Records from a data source
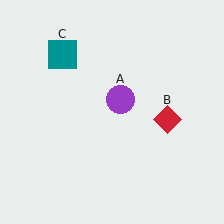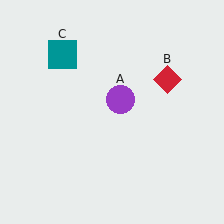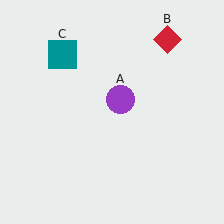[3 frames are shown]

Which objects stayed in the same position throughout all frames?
Purple circle (object A) and teal square (object C) remained stationary.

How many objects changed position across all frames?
1 object changed position: red diamond (object B).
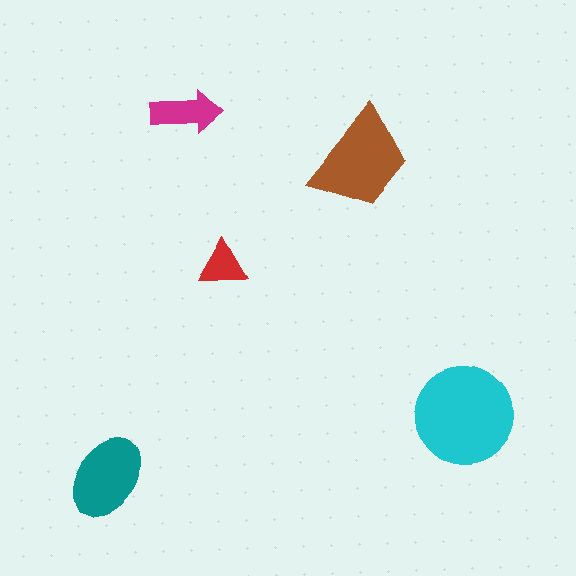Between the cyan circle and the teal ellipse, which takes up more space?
The cyan circle.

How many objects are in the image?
There are 5 objects in the image.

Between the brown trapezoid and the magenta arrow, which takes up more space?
The brown trapezoid.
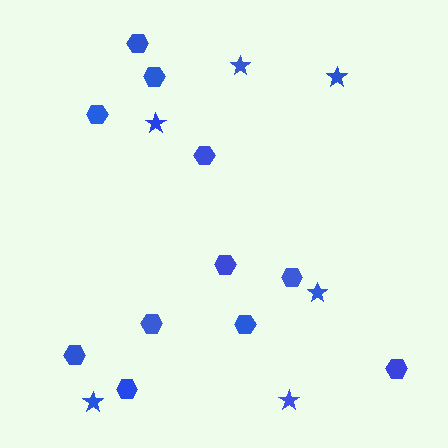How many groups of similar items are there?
There are 2 groups: one group of stars (6) and one group of hexagons (11).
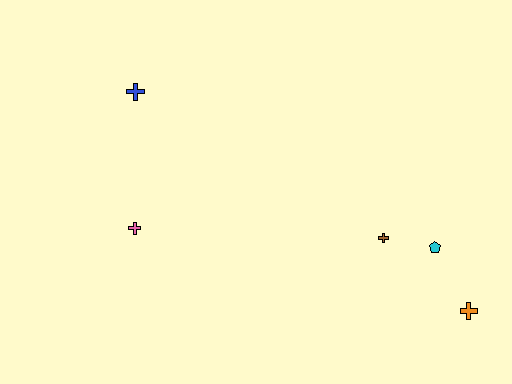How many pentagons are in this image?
There is 1 pentagon.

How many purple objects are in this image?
There are no purple objects.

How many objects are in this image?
There are 5 objects.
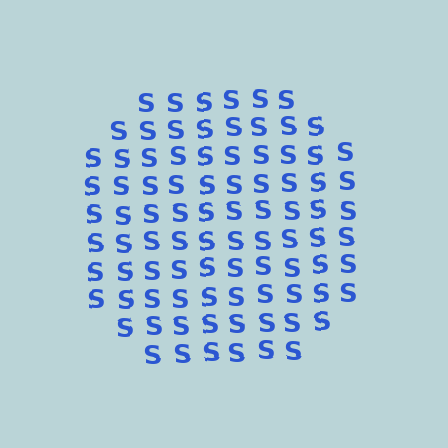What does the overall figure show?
The overall figure shows a circle.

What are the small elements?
The small elements are letter S's.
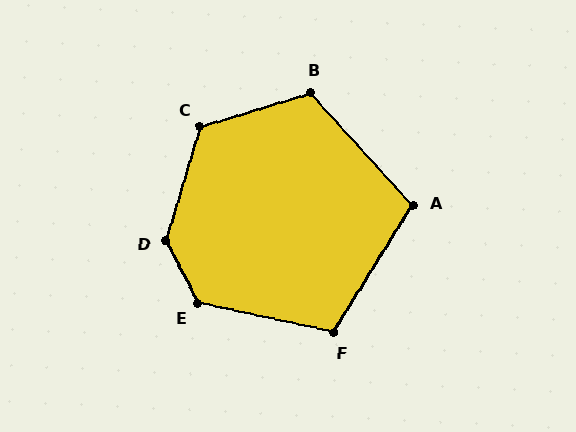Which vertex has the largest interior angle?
D, at approximately 135 degrees.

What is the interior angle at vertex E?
Approximately 130 degrees (obtuse).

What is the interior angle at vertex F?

--- Given problem ---
Transcribe each entry above exactly, apart from the pictures.

--- Final answer ---
[3 frames are shown]

Which objects stayed in the same position throughout all frames?
Purple circle (object A) and teal square (object C) remained stationary.

How many objects changed position across all frames?
1 object changed position: red diamond (object B).
Between the cyan circle and the teal ellipse, which takes up more space?
The cyan circle.

How many objects are in the image?
There are 5 objects in the image.

Between the brown trapezoid and the magenta arrow, which takes up more space?
The brown trapezoid.
How many groups of similar items are there?
There are 2 groups: one group of stars (6) and one group of hexagons (11).
How many pentagons are in this image?
There is 1 pentagon.

How many purple objects are in this image?
There are no purple objects.

How many objects are in this image?
There are 5 objects.
What does the overall figure show?
The overall figure shows a circle.

What are the small elements?
The small elements are letter S's.
Which vertex has the largest interior angle?
D, at approximately 135 degrees.

What is the interior angle at vertex E?
Approximately 130 degrees (obtuse).

What is the interior angle at vertex F?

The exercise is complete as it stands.